━━ Data provided ━━

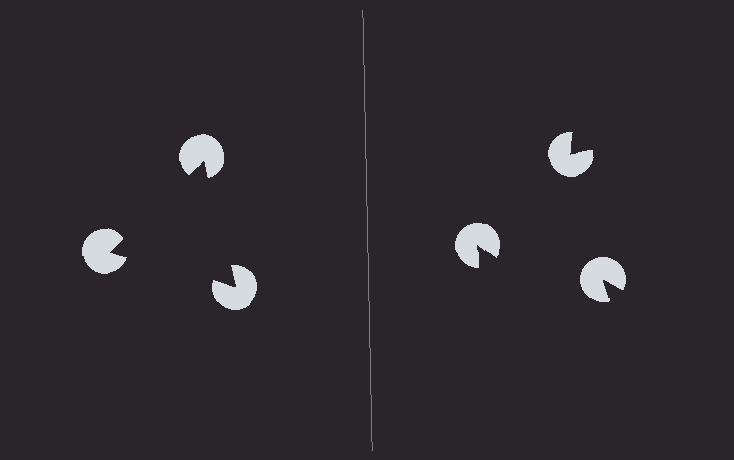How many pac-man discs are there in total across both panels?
6 — 3 on each side.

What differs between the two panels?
The pac-man discs are positioned identically on both sides; only the wedge orientations differ. On the left they align to a triangle; on the right they are misaligned.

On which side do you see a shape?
An illusory triangle appears on the left side. On the right side the wedge cuts are rotated, so no coherent shape forms.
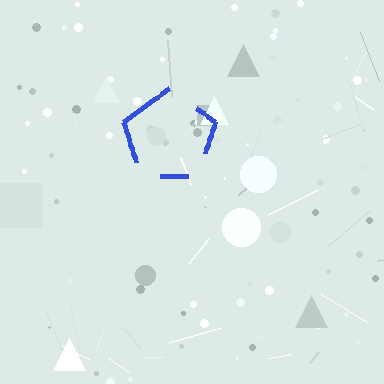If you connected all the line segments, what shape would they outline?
They would outline a pentagon.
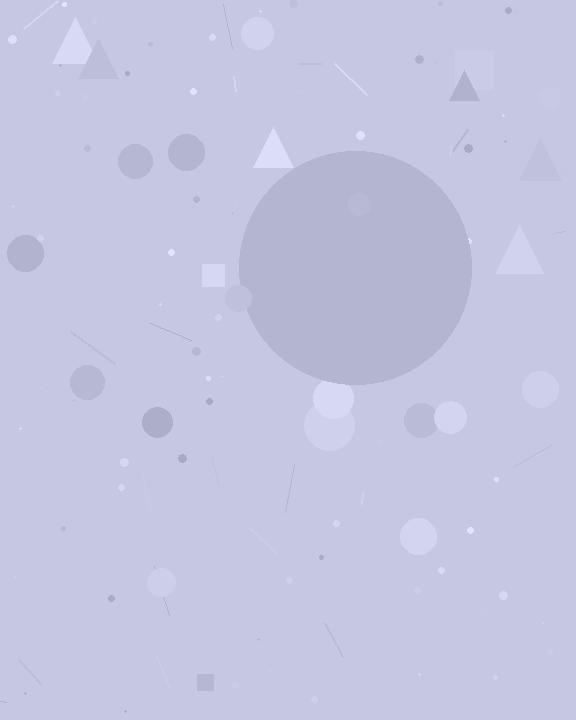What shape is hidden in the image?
A circle is hidden in the image.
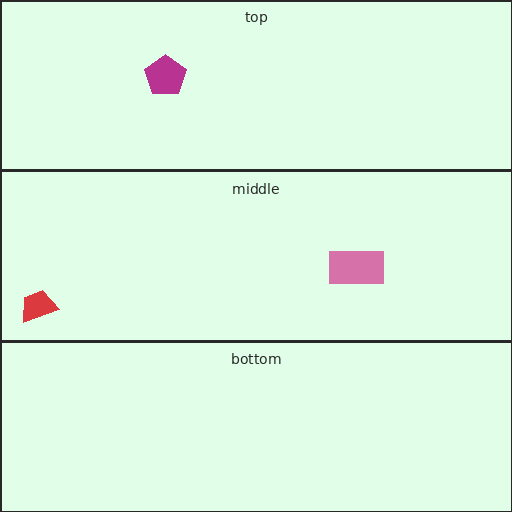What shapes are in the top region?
The magenta pentagon.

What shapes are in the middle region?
The red trapezoid, the pink rectangle.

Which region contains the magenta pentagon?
The top region.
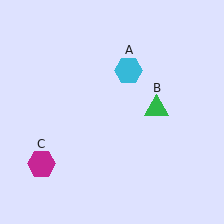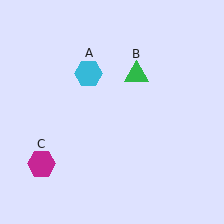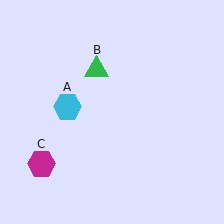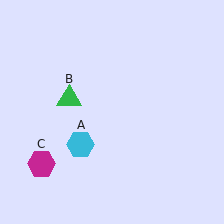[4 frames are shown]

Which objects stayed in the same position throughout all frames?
Magenta hexagon (object C) remained stationary.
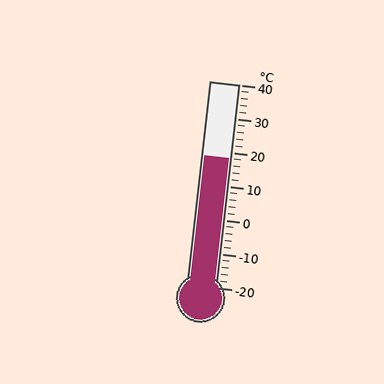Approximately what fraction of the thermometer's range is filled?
The thermometer is filled to approximately 65% of its range.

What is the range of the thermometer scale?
The thermometer scale ranges from -20°C to 40°C.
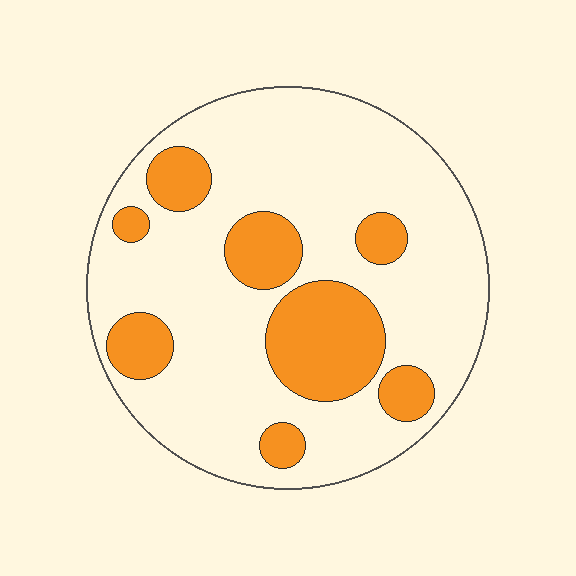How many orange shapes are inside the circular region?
8.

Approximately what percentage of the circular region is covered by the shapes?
Approximately 25%.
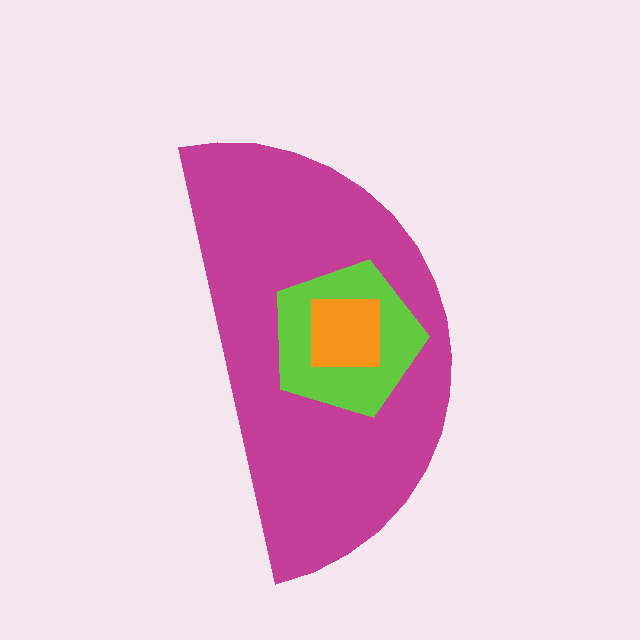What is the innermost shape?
The orange square.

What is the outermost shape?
The magenta semicircle.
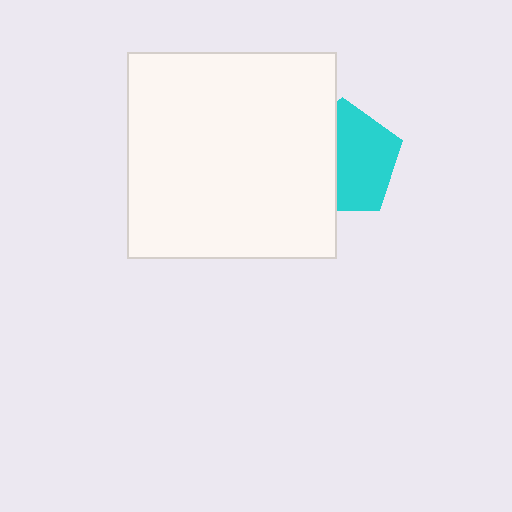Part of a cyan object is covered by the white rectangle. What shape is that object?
It is a pentagon.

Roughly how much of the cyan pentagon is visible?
About half of it is visible (roughly 56%).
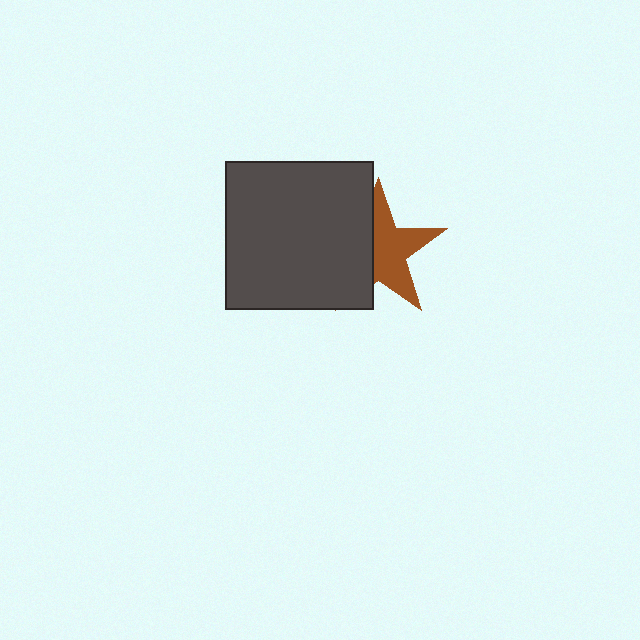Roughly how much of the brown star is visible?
About half of it is visible (roughly 57%).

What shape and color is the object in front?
The object in front is a dark gray square.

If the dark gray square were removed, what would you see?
You would see the complete brown star.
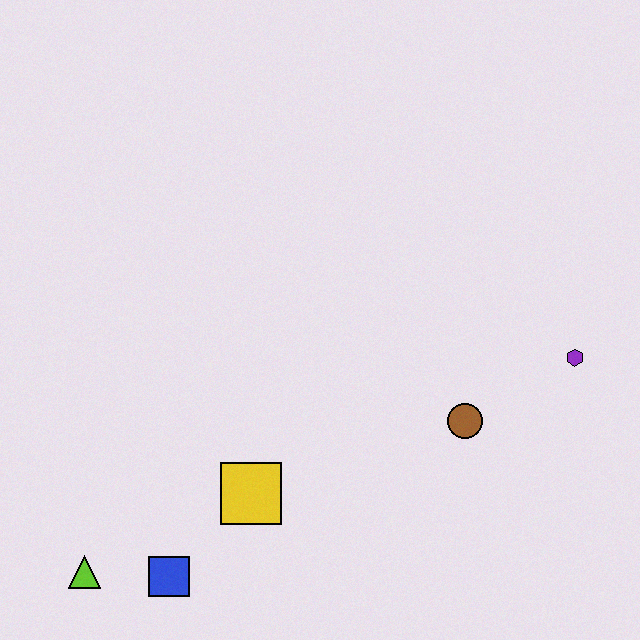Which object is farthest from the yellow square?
The purple hexagon is farthest from the yellow square.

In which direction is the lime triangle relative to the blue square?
The lime triangle is to the left of the blue square.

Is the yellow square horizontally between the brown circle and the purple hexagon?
No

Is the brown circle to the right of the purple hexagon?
No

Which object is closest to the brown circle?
The purple hexagon is closest to the brown circle.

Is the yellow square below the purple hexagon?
Yes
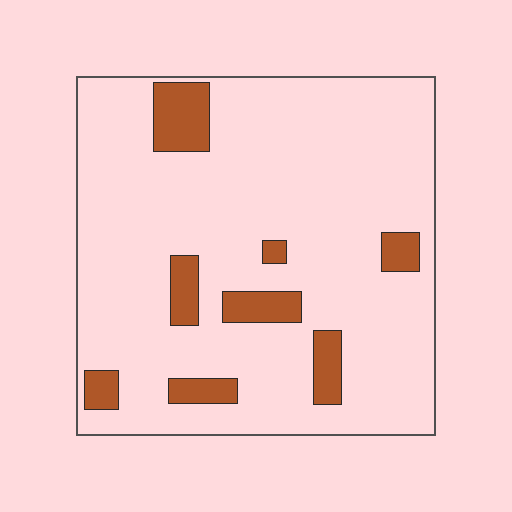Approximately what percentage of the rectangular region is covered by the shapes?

━━━

• [What the task requires]:
Transcribe every line in the entries above, taking out only the images.

• [Result for this exercise]:
How many pac-man discs are there in total across both panels?
6 — 3 on each side.

What differs between the two panels?
The pac-man discs are positioned identically on both sides; only the wedge orientations differ. On the left they align to a triangle; on the right they are misaligned.

On which side do you see a shape?
An illusory triangle appears on the left side. On the right side the wedge cuts are rotated, so no coherent shape forms.
If you connected all the line segments, what shape would they outline?
They would outline a pentagon.
What shape is hidden in the image?
A circle is hidden in the image.
What shapes are in the top region?
The magenta pentagon.

What shapes are in the middle region?
The red trapezoid, the pink rectangle.

Which region contains the magenta pentagon?
The top region.
[4 frames are shown]

Which objects stayed in the same position throughout all frames?
Magenta hexagon (object C) remained stationary.
Approximately what fraction of the thermometer's range is filled?
The thermometer is filled to approximately 65% of its range.

What is the range of the thermometer scale?
The thermometer scale ranges from -20°C to 40°C.
How many orange shapes are inside the circular region?
8.

Approximately what percentage of the circular region is covered by the shapes?
Approximately 25%.
What is the innermost shape?
The orange square.

What is the outermost shape?
The magenta semicircle.
Part of a cyan object is covered by the white rectangle. What shape is that object?
It is a pentagon.

Roughly how much of the cyan pentagon is visible?
About half of it is visible (roughly 56%).
Roughly how much of the brown star is visible?
About half of it is visible (roughly 57%).

What shape and color is the object in front?
The object in front is a dark gray square.

If the dark gray square were removed, what would you see?
You would see the complete brown star.
Which object is farthest from the yellow square?
The purple hexagon is farthest from the yellow square.

In which direction is the lime triangle relative to the blue square?
The lime triangle is to the left of the blue square.

Is the yellow square horizontally between the brown circle and the purple hexagon?
No

Is the brown circle to the right of the purple hexagon?
No

Which object is closest to the brown circle?
The purple hexagon is closest to the brown circle.

Is the yellow square below the purple hexagon?
Yes
Approximately what percentage of the rectangular region is covered by the shapes?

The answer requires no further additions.